Dataset rows concerning shapes:

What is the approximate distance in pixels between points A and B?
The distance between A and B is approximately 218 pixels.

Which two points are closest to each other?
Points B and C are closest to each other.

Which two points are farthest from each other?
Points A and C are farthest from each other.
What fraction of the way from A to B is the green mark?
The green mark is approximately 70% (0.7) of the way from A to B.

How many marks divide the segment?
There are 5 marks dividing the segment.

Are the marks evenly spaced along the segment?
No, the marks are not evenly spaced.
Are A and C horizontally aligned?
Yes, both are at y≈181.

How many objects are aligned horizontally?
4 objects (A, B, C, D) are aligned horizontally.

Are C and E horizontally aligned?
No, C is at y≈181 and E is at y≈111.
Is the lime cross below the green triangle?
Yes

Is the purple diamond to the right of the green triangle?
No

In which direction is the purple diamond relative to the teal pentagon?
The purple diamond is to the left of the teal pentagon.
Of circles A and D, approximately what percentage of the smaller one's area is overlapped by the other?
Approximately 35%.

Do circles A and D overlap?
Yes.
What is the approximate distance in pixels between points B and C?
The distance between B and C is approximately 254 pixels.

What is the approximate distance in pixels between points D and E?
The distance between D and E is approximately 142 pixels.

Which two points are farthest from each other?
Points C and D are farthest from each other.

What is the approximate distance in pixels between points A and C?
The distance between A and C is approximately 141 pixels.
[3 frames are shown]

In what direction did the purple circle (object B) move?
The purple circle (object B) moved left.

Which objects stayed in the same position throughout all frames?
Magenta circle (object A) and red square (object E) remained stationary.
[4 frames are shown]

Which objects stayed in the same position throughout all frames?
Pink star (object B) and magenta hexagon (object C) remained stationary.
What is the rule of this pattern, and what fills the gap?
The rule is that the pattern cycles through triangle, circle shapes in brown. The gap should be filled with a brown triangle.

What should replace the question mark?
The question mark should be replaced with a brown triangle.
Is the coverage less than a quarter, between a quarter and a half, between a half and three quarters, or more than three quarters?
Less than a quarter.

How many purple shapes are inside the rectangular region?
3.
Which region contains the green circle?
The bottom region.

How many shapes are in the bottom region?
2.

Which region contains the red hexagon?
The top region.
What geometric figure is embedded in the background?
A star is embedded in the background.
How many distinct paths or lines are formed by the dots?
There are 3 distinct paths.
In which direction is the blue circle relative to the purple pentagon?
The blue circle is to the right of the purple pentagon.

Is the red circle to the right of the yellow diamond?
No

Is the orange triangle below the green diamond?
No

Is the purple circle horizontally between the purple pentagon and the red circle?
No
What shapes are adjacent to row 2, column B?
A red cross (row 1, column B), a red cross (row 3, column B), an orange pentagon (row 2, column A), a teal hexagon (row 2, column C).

### TASK TO CARRY OUT:
Copy the material above back out, exactly as written.

### ANSWER TO THE TASK:
What is the approximate distance in pixels between points A and B?
The distance between A and B is approximately 218 pixels.

Which two points are closest to each other?
Points B and C are closest to each other.

Which two points are farthest from each other?
Points A and C are farthest from each other.
What fraction of the way from A to B is the green mark?
The green mark is approximately 70% (0.7) of the way from A to B.

How many marks divide the segment?
There are 5 marks dividing the segment.

Are the marks evenly spaced along the segment?
No, the marks are not evenly spaced.
Are A and C horizontally aligned?
Yes, both are at y≈181.

How many objects are aligned horizontally?
4 objects (A, B, C, D) are aligned horizontally.

Are C and E horizontally aligned?
No, C is at y≈181 and E is at y≈111.
Is the lime cross below the green triangle?
Yes

Is the purple diamond to the right of the green triangle?
No

In which direction is the purple diamond relative to the teal pentagon?
The purple diamond is to the left of the teal pentagon.
Of circles A and D, approximately what percentage of the smaller one's area is overlapped by the other?
Approximately 35%.

Do circles A and D overlap?
Yes.
What is the approximate distance in pixels between points B and C?
The distance between B and C is approximately 254 pixels.

What is the approximate distance in pixels between points D and E?
The distance between D and E is approximately 142 pixels.

Which two points are farthest from each other?
Points C and D are farthest from each other.

What is the approximate distance in pixels between points A and C?
The distance between A and C is approximately 141 pixels.
[3 frames are shown]

In what direction did the purple circle (object B) move?
The purple circle (object B) moved left.

Which objects stayed in the same position throughout all frames?
Magenta circle (object A) and red square (object E) remained stationary.
[4 frames are shown]

Which objects stayed in the same position throughout all frames?
Pink star (object B) and magenta hexagon (object C) remained stationary.
What is the rule of this pattern, and what fills the gap?
The rule is that the pattern cycles through triangle, circle shapes in brown. The gap should be filled with a brown triangle.

What should replace the question mark?
The question mark should be replaced with a brown triangle.
Is the coverage less than a quarter, between a quarter and a half, between a half and three quarters, or more than three quarters?
Less than a quarter.

How many purple shapes are inside the rectangular region?
3.
Which region contains the green circle?
The bottom region.

How many shapes are in the bottom region?
2.

Which region contains the red hexagon?
The top region.
What geometric figure is embedded in the background?
A star is embedded in the background.
How many distinct paths or lines are formed by the dots?
There are 3 distinct paths.
In which direction is the blue circle relative to the purple pentagon?
The blue circle is to the right of the purple pentagon.

Is the red circle to the right of the yellow diamond?
No

Is the orange triangle below the green diamond?
No

Is the purple circle horizontally between the purple pentagon and the red circle?
No
What shapes are adjacent to row 2, column B?
A red cross (row 1, column B), a red cross (row 3, column B), an orange pentagon (row 2, column A), a teal hexagon (row 2, column C).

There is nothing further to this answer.